Written request:
Beginning with the line containing "What is the distance between points E and F?" and ending with the last line, repeat the records exactly.

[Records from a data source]
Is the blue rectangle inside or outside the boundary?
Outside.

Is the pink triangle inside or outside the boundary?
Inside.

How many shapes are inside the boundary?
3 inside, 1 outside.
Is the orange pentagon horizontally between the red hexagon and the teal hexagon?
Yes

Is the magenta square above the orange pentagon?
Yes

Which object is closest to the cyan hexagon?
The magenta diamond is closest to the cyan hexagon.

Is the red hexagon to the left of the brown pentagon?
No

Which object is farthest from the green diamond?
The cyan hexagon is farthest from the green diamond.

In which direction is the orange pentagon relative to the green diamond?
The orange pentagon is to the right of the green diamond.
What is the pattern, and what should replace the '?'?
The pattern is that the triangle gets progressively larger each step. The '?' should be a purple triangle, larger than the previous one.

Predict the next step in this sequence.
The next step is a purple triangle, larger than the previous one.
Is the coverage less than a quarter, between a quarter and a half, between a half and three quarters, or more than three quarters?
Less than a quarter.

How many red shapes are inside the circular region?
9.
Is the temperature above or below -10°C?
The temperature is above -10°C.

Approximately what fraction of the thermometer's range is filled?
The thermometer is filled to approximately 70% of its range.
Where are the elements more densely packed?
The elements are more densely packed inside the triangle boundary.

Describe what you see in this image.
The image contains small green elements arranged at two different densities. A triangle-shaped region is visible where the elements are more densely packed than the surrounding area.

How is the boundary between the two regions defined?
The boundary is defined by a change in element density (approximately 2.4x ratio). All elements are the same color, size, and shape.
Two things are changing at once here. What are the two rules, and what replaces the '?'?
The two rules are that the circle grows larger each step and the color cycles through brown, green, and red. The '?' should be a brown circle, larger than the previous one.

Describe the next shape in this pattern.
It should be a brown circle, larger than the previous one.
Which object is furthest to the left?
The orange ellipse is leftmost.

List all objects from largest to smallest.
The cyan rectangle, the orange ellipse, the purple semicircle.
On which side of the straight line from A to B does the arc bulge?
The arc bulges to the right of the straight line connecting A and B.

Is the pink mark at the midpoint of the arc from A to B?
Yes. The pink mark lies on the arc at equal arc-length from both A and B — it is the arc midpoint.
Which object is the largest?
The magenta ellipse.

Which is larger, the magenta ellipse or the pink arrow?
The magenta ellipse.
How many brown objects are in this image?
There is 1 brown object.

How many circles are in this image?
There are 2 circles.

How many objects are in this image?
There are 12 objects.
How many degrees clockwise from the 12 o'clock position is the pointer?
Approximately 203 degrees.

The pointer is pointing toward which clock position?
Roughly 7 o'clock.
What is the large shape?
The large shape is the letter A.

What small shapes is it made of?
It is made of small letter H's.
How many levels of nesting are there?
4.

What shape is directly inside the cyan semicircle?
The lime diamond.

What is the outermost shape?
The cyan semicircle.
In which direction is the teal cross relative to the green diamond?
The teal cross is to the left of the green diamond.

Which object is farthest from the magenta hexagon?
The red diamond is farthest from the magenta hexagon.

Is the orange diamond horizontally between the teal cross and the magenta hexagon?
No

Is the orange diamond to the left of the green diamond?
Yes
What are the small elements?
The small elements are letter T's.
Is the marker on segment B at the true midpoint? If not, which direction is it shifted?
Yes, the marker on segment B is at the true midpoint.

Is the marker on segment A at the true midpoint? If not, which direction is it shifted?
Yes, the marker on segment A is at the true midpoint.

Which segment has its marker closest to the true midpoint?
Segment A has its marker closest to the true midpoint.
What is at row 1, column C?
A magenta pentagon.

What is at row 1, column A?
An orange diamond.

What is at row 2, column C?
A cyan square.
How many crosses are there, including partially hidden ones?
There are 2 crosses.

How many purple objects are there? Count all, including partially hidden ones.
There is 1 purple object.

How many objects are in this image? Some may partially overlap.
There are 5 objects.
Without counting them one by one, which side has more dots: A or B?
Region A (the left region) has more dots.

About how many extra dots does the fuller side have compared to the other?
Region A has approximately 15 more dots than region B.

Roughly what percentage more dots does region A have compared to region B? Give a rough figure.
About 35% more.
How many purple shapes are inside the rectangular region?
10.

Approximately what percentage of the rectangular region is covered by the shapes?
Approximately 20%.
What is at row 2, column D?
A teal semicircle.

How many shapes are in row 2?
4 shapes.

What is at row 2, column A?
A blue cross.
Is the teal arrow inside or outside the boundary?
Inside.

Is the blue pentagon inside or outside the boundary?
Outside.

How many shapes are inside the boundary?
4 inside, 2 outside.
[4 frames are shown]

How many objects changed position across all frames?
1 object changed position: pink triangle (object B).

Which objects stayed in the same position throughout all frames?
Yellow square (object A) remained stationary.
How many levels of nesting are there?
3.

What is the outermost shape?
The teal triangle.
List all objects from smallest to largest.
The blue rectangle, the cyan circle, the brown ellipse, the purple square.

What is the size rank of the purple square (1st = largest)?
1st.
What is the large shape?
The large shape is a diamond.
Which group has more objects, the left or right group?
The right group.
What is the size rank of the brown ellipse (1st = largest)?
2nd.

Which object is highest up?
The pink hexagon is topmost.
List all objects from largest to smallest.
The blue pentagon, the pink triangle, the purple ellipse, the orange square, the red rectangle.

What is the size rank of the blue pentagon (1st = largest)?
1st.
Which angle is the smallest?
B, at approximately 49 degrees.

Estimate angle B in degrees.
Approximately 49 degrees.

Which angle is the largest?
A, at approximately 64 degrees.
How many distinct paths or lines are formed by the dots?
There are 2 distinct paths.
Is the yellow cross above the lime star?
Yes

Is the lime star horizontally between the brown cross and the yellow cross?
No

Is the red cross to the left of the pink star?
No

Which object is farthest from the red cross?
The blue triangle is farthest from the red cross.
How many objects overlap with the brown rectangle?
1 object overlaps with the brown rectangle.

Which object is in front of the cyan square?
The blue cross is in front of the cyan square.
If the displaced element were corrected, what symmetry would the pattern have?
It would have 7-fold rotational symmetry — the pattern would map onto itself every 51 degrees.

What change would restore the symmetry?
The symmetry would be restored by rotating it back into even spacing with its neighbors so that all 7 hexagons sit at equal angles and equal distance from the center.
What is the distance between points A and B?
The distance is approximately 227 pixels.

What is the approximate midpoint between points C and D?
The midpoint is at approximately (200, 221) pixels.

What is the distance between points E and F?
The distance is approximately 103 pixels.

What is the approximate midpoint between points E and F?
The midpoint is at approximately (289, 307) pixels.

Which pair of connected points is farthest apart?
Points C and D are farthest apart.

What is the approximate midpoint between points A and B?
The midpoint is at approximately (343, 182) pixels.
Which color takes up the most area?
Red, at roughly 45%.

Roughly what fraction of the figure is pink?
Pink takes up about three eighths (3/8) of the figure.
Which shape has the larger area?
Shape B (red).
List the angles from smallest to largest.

Exercise response:
What is the distance between points E and F?
The distance is approximately 103 pixels.

What is the approximate midpoint between points E and F?
The midpoint is at approximately (289, 307) pixels.

Which pair of connected points is farthest apart?
Points C and D are farthest apart.

What is the approximate midpoint between points A and B?
The midpoint is at approximately (343, 182) pixels.
Which color takes up the most area?
Red, at roughly 45%.

Roughly what fraction of the figure is pink?
Pink takes up about three eighths (3/8) of the figure.
Which shape has the larger area?
Shape B (red).
List the angles from smallest to largest.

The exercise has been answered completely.